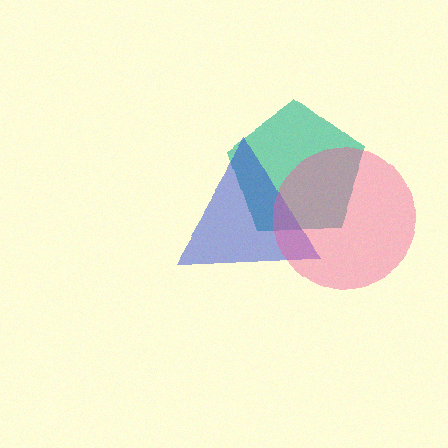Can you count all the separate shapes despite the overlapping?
Yes, there are 3 separate shapes.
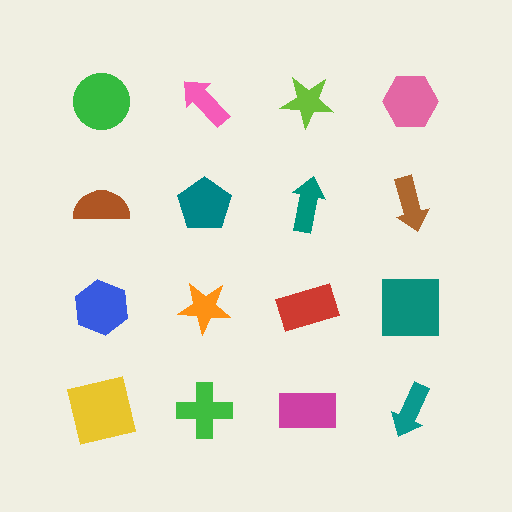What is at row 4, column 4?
A teal arrow.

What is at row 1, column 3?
A lime star.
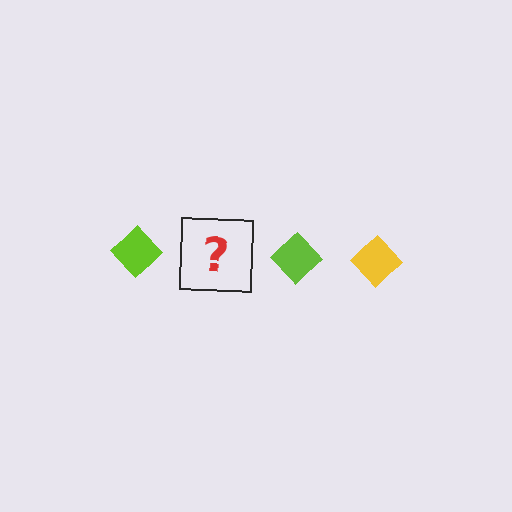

============================================================

• **What this task involves**: Reproduce the listing exactly, images omitted.

• **Task answer**:
Can you count all the separate shapes despite the overlapping?
Yes, there are 3 separate shapes.
What is at row 4, column 4?
A teal arrow.

What is at row 1, column 3?
A lime star.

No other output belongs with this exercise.